Working data
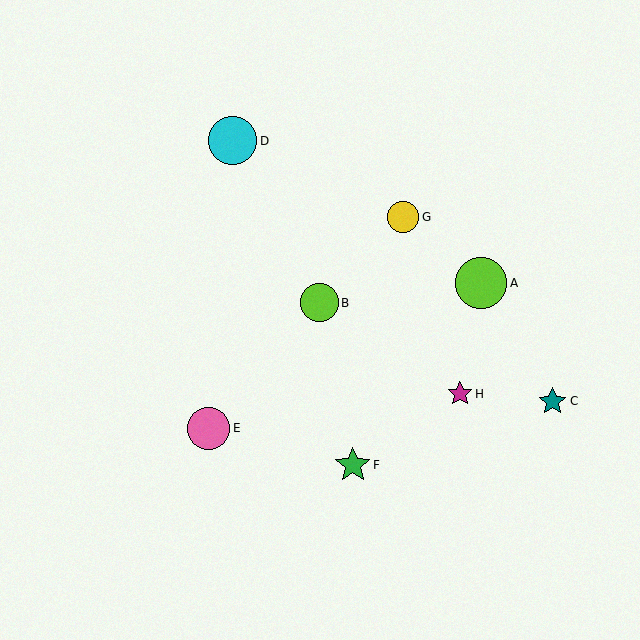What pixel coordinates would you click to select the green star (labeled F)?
Click at (353, 465) to select the green star F.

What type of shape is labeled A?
Shape A is a lime circle.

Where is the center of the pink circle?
The center of the pink circle is at (209, 428).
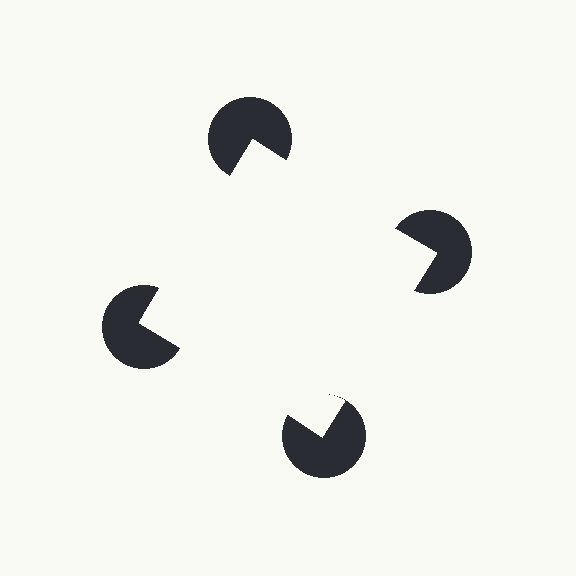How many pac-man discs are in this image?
There are 4 — one at each vertex of the illusory square.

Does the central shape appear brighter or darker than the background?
It typically appears slightly brighter than the background, even though no actual brightness change is drawn.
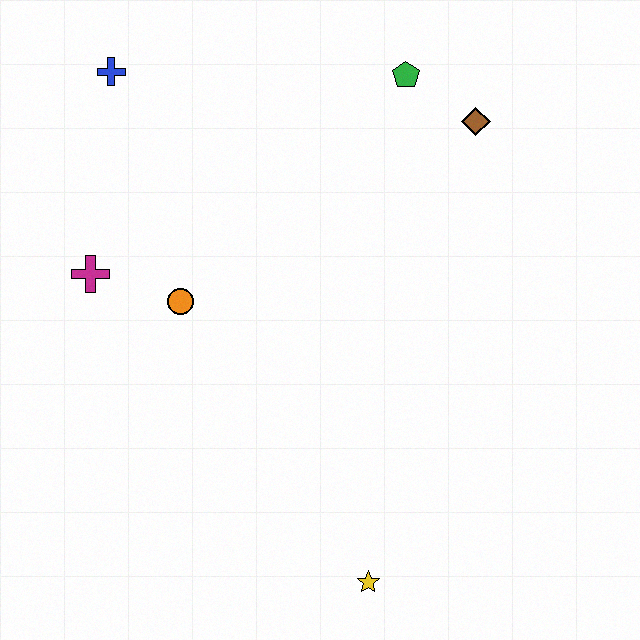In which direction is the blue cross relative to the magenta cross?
The blue cross is above the magenta cross.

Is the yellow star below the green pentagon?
Yes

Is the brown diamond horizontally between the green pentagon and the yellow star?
No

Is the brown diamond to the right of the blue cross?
Yes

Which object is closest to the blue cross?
The magenta cross is closest to the blue cross.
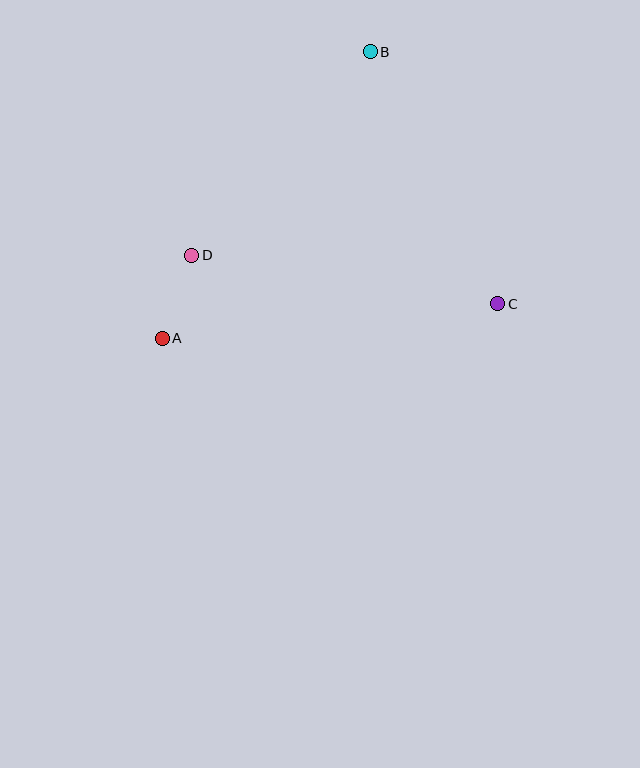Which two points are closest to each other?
Points A and D are closest to each other.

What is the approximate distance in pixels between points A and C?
The distance between A and C is approximately 337 pixels.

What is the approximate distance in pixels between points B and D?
The distance between B and D is approximately 271 pixels.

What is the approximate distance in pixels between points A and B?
The distance between A and B is approximately 354 pixels.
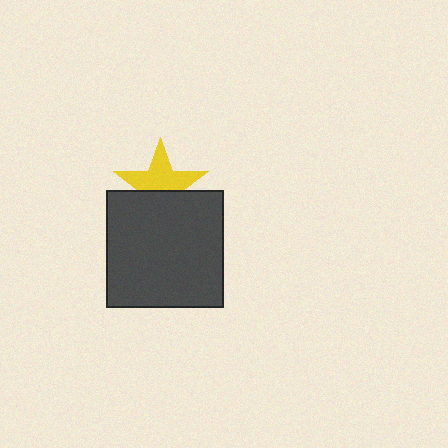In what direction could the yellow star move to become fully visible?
The yellow star could move up. That would shift it out from behind the dark gray square entirely.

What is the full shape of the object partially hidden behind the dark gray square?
The partially hidden object is a yellow star.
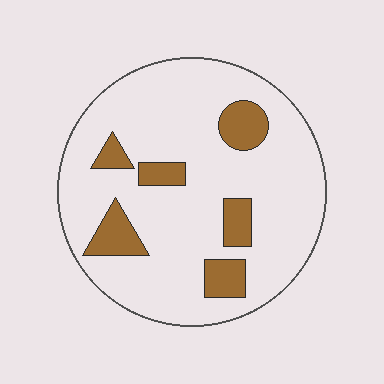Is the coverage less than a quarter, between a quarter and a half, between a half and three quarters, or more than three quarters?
Less than a quarter.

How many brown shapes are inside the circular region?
6.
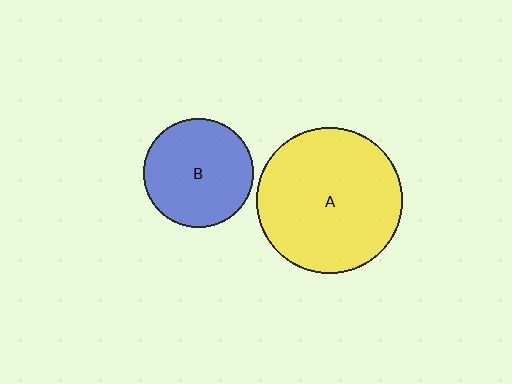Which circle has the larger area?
Circle A (yellow).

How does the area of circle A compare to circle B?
Approximately 1.8 times.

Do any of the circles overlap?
No, none of the circles overlap.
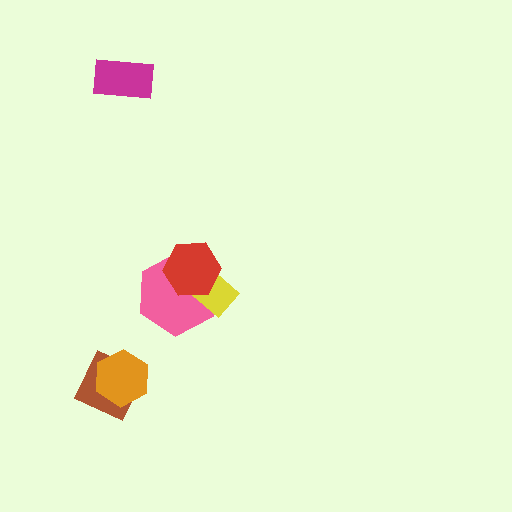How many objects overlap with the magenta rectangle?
0 objects overlap with the magenta rectangle.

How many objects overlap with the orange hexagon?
1 object overlaps with the orange hexagon.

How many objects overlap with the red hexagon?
2 objects overlap with the red hexagon.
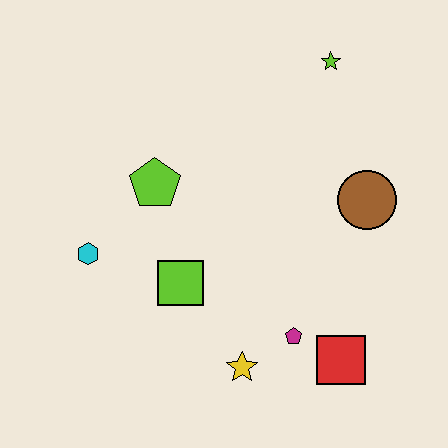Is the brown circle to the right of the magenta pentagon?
Yes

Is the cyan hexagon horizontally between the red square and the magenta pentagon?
No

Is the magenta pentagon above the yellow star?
Yes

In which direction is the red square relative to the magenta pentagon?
The red square is to the right of the magenta pentagon.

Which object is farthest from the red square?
The lime star is farthest from the red square.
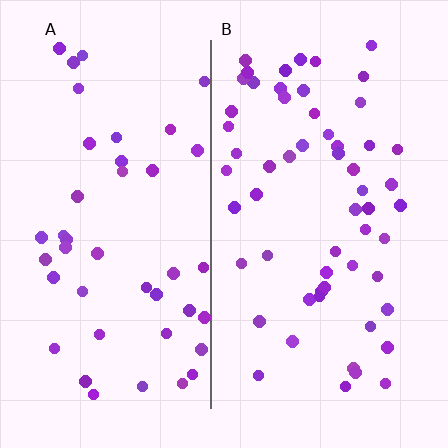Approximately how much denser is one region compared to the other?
Approximately 1.3× — region B over region A.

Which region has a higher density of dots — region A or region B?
B (the right).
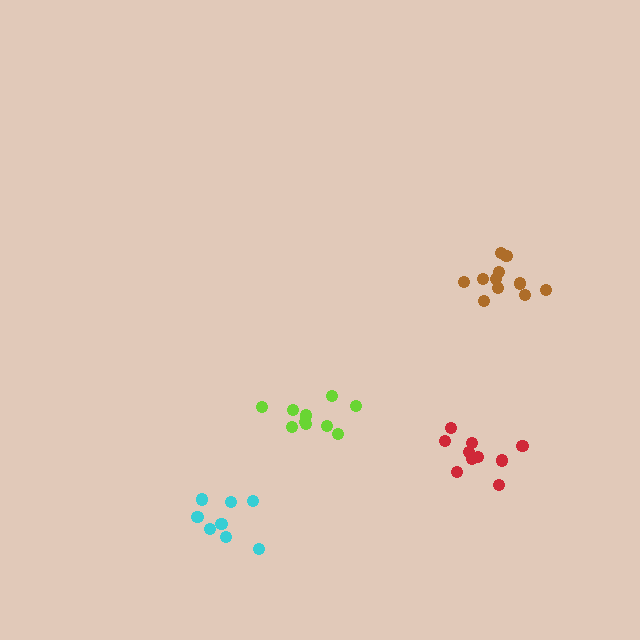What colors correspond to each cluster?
The clusters are colored: red, cyan, brown, lime.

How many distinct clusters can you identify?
There are 4 distinct clusters.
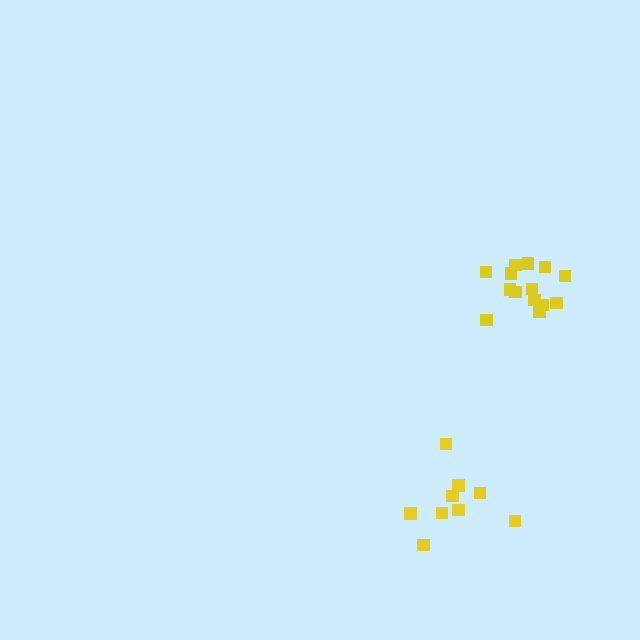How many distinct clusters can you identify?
There are 2 distinct clusters.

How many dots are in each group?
Group 1: 14 dots, Group 2: 9 dots (23 total).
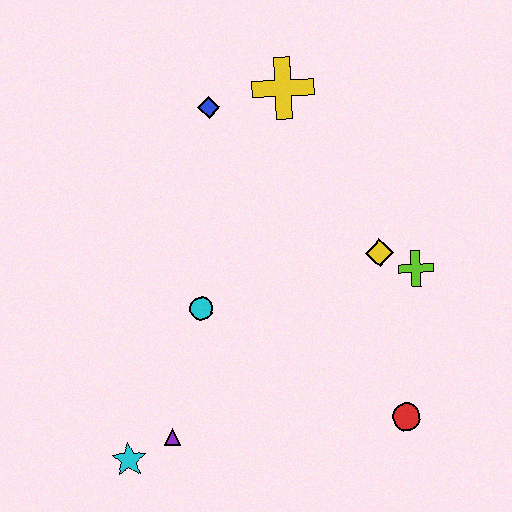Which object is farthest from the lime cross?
The cyan star is farthest from the lime cross.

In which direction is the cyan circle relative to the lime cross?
The cyan circle is to the left of the lime cross.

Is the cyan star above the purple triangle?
No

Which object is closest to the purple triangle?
The cyan star is closest to the purple triangle.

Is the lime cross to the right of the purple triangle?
Yes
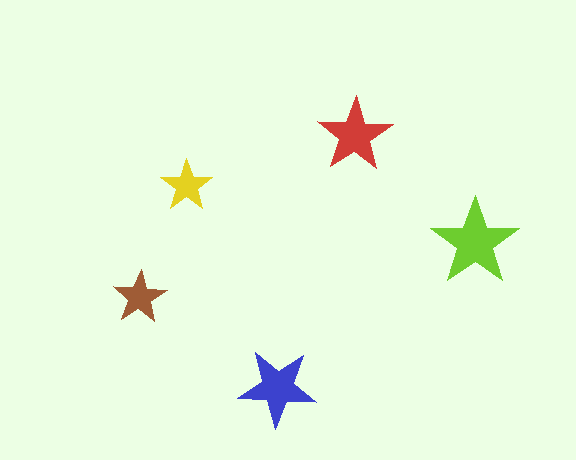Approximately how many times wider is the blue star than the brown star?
About 1.5 times wider.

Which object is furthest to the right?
The lime star is rightmost.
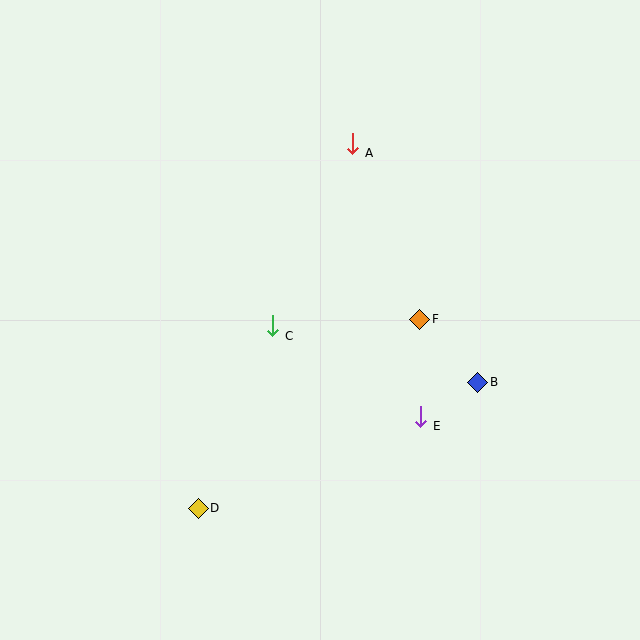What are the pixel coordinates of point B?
Point B is at (478, 382).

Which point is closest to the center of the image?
Point C at (273, 336) is closest to the center.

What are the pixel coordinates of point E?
Point E is at (421, 426).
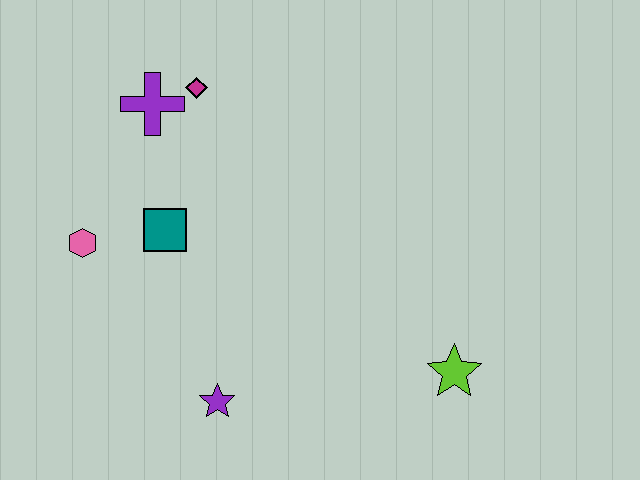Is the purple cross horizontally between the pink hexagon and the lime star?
Yes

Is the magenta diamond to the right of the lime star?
No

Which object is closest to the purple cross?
The magenta diamond is closest to the purple cross.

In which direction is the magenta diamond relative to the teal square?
The magenta diamond is above the teal square.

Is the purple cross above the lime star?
Yes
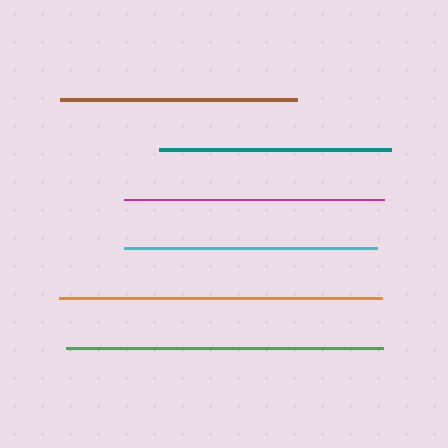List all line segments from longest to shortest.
From longest to shortest: orange and green (about equal), magenta, cyan and brown (about equal), teal.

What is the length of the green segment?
The green segment is approximately 316 pixels long.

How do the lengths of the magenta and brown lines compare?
The magenta and brown lines are approximately the same length.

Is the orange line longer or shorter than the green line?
The orange and green lines are approximately the same length (about 322 and 316 pixels).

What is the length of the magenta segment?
The magenta segment is approximately 260 pixels long.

Your goal
Ignore the images and quote every line of the listing exactly.

Task solution
What pixel coordinates would you click to select the green star (labeled F)?
Click at (353, 465) to select the green star F.

What type of shape is labeled A?
Shape A is a lime circle.

Where is the center of the pink circle?
The center of the pink circle is at (209, 428).
How many pac-man discs are in this image?
There are 4 — one at each vertex of the illusory square.

Does the central shape appear brighter or darker than the background?
It typically appears slightly brighter than the background, even though no actual brightness change is drawn.
In which direction is the blue cross relative to the magenta cross?
The blue cross is above the magenta cross.

Is the yellow star below the green pentagon?
Yes

Is the brown diamond horizontally between the green pentagon and the yellow star?
No

Is the brown diamond to the right of the blue cross?
Yes

Which object is closest to the blue cross?
The magenta cross is closest to the blue cross.
Which two points are closest to each other?
Points A and D are closest to each other.

What is the approximate distance in pixels between points A and C?
The distance between A and C is approximately 337 pixels.

What is the approximate distance in pixels between points B and D?
The distance between B and D is approximately 271 pixels.

What is the approximate distance in pixels between points A and B?
The distance between A and B is approximately 354 pixels.
In what direction could the yellow star move to become fully visible?
The yellow star could move up. That would shift it out from behind the dark gray square entirely.

What is the full shape of the object partially hidden behind the dark gray square?
The partially hidden object is a yellow star.
Is the coverage less than a quarter, between a quarter and a half, between a half and three quarters, or more than three quarters?
Less than a quarter.

How many brown shapes are inside the circular region?
6.
Which circle has the larger area?
Circle A (yellow).

How does the area of circle A compare to circle B?
Approximately 1.8 times.

Do any of the circles overlap?
No, none of the circles overlap.
How many objects overlap with the magenta rectangle?
0 objects overlap with the magenta rectangle.

How many objects overlap with the orange hexagon?
1 object overlaps with the orange hexagon.

How many objects overlap with the red hexagon?
2 objects overlap with the red hexagon.
Is the brown circle to the right of the magenta pentagon?
Yes

Is the cyan hexagon horizontally between the red square and the magenta pentagon?
No

Is the magenta pentagon above the yellow star?
Yes

In which direction is the red square relative to the magenta pentagon?
The red square is to the right of the magenta pentagon.

Which object is farthest from the red square?
The lime star is farthest from the red square.
Approximately how much denser is one region compared to the other?
Approximately 1.3× — region B over region A.

Which region has a higher density of dots — region A or region B?
B (the right).
What colors correspond to each cluster?
The clusters are colored: red, cyan, brown, lime.

How many distinct clusters can you identify?
There are 4 distinct clusters.
How many distinct clusters can you identify?
There are 2 distinct clusters.

How many dots are in each group?
Group 1: 14 dots, Group 2: 9 dots (23 total).
Which object is farthest from the lime cross?
The cyan star is farthest from the lime cross.

In which direction is the cyan circle relative to the lime cross?
The cyan circle is to the left of the lime cross.

Is the cyan star above the purple triangle?
No

Which object is closest to the purple triangle?
The cyan star is closest to the purple triangle.

Is the lime cross to the right of the purple triangle?
Yes
Approximately how many times wider is the blue star than the brown star?
About 1.5 times wider.

Which object is furthest to the right?
The lime star is rightmost.
What are the pixel coordinates of point B?
Point B is at (478, 382).

Which point is closest to the center of the image?
Point C at (273, 336) is closest to the center.

What are the pixel coordinates of point E?
Point E is at (421, 426).
Is the purple cross horizontally between the pink hexagon and the lime star?
Yes

Is the magenta diamond to the right of the lime star?
No

Which object is closest to the purple cross?
The magenta diamond is closest to the purple cross.

In which direction is the magenta diamond relative to the teal square?
The magenta diamond is above the teal square.

Is the purple cross above the lime star?
Yes
List all line segments from longest to shortest.
From longest to shortest: orange and green (about equal), magenta, cyan and brown (about equal), teal.

What is the length of the green segment?
The green segment is approximately 316 pixels long.

How do the lengths of the magenta and brown lines compare?
The magenta and brown lines are approximately the same length.

Is the orange line longer or shorter than the green line?
The orange and green lines are approximately the same length (about 322 and 316 pixels).

What is the length of the magenta segment?
The magenta segment is approximately 260 pixels long.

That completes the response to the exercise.